Exercise input:
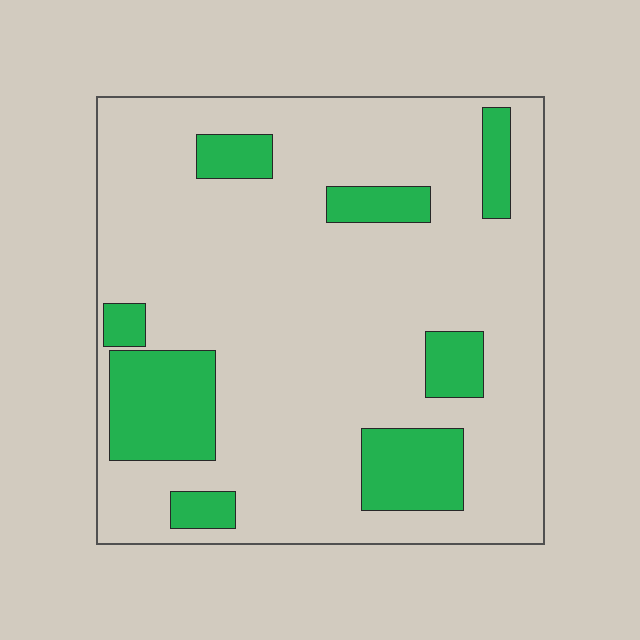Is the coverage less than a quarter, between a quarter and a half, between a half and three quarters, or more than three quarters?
Less than a quarter.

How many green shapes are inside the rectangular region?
8.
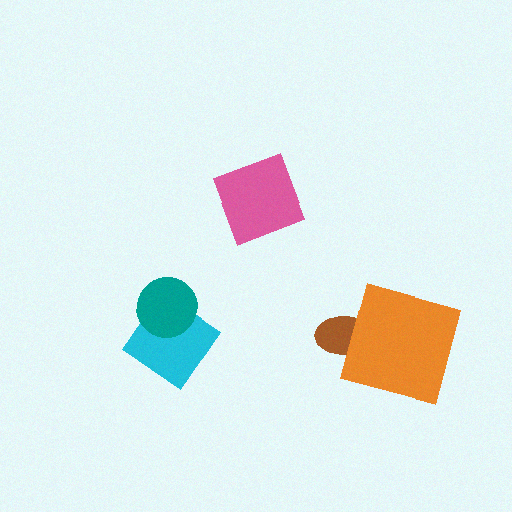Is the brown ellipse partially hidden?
Yes, it is partially covered by another shape.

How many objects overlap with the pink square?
0 objects overlap with the pink square.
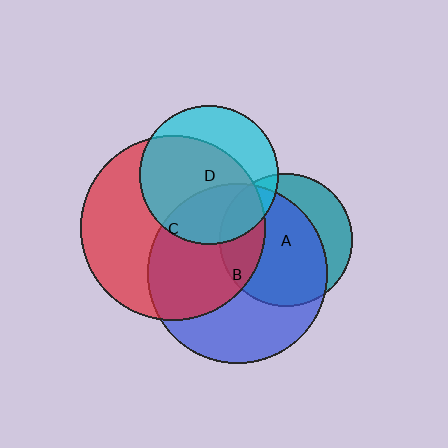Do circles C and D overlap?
Yes.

Work to be completed: Copy each line of the records precisely and drop any images they hold.

The reply:
Is the coverage less than a quarter, between a quarter and a half, between a half and three quarters, or more than three quarters?
Less than a quarter.

How many green shapes are inside the rectangular region?
8.
Is the brown ellipse partially hidden?
Yes, it is partially covered by another shape.

How many objects overlap with the pink square?
0 objects overlap with the pink square.
Do circles C and D overlap?
Yes.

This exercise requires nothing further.